→ **SUPPLIED MATERIAL**:
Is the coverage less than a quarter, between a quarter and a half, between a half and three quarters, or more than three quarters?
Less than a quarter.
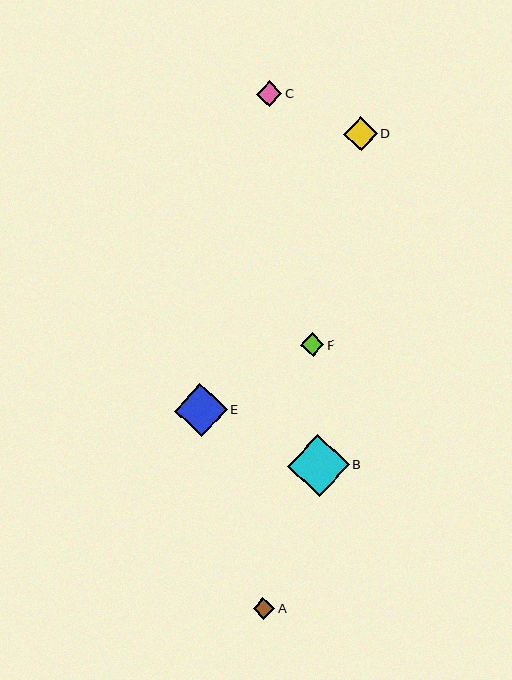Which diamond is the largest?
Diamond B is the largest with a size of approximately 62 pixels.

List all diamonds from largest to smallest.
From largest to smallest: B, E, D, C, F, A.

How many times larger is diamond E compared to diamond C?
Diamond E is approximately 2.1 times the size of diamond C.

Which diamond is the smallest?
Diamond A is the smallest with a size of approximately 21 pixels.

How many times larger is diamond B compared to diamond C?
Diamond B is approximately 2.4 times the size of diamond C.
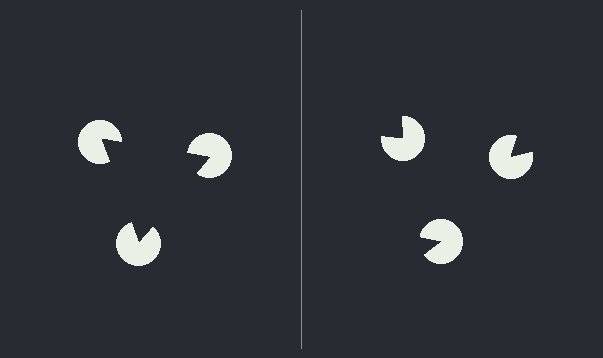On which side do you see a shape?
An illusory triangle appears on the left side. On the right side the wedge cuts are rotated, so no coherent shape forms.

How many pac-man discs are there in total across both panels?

...

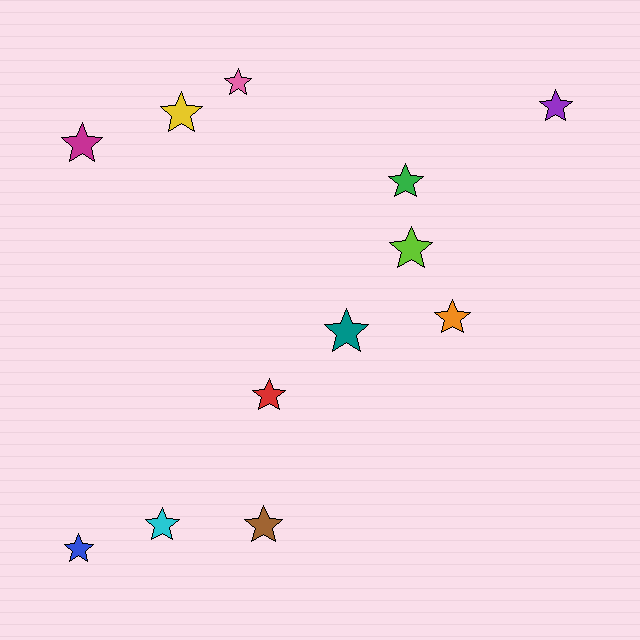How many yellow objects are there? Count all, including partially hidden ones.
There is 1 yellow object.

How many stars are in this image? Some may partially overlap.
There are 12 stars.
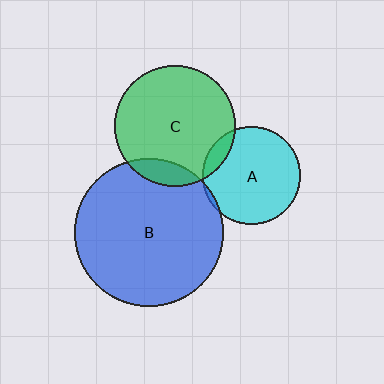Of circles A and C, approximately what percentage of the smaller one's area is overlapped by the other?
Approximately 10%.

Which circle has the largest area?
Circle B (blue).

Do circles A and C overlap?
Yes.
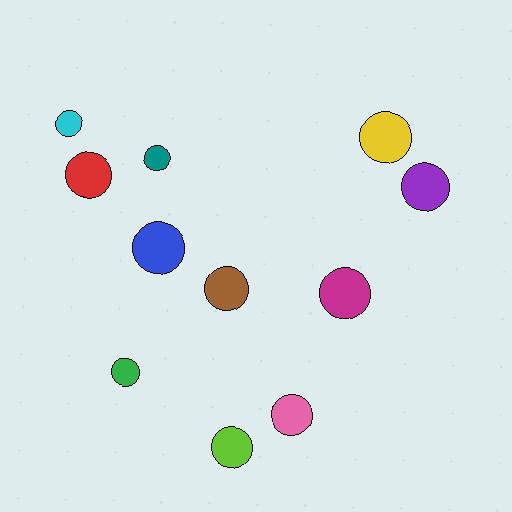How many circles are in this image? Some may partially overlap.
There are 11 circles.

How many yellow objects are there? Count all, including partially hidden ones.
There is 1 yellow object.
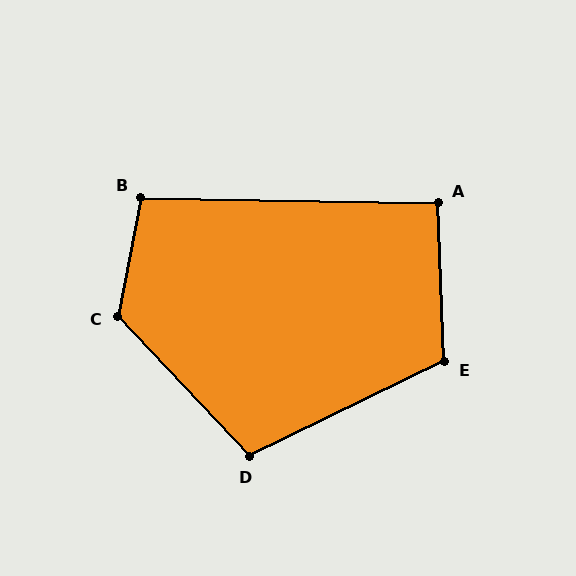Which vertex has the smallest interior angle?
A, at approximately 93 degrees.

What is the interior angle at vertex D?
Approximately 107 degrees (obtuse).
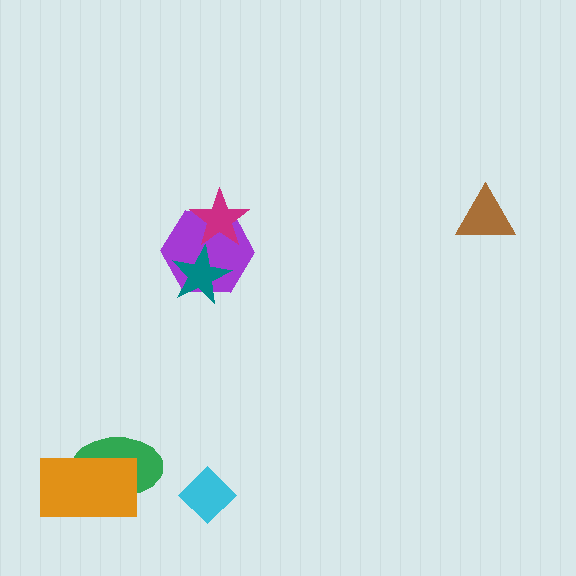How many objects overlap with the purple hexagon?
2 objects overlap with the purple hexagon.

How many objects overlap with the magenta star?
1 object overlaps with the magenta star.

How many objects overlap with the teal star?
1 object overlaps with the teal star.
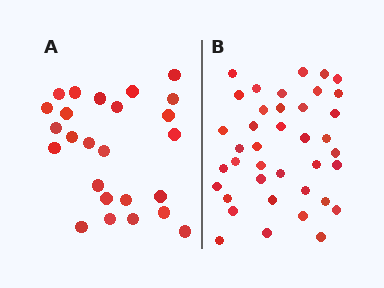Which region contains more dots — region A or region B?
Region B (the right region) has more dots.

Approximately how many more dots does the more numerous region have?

--

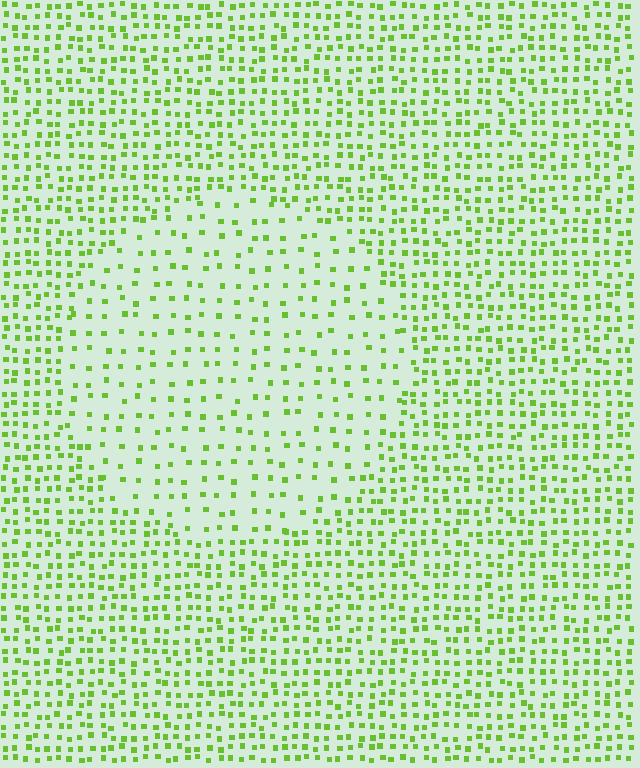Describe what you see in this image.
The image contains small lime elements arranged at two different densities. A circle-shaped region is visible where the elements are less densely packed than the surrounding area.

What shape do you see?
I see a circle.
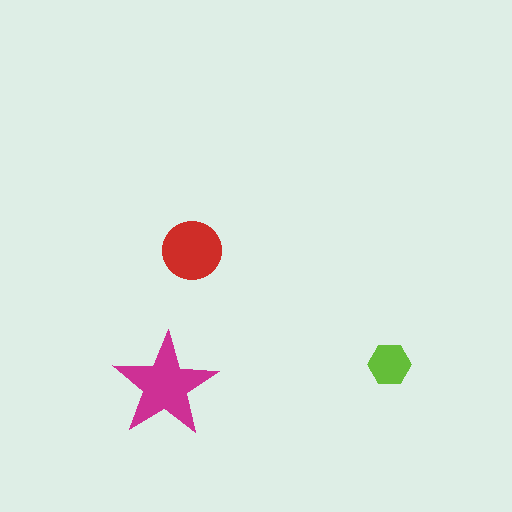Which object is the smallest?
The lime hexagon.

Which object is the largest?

→ **GOAL**:
Only the lines from the one with "How many objects overlap with the teal star?" down to the one with "Approximately how many" belong in your copy, both ends included; write them out exactly and skip any pictures.

→ **EXERCISE RESULT**:
How many objects overlap with the teal star?
1 object overlaps with the teal star.
Which region contains more dots — region A or region B?
Region B (the right region) has more dots.

Approximately how many more dots does the more numerous region have?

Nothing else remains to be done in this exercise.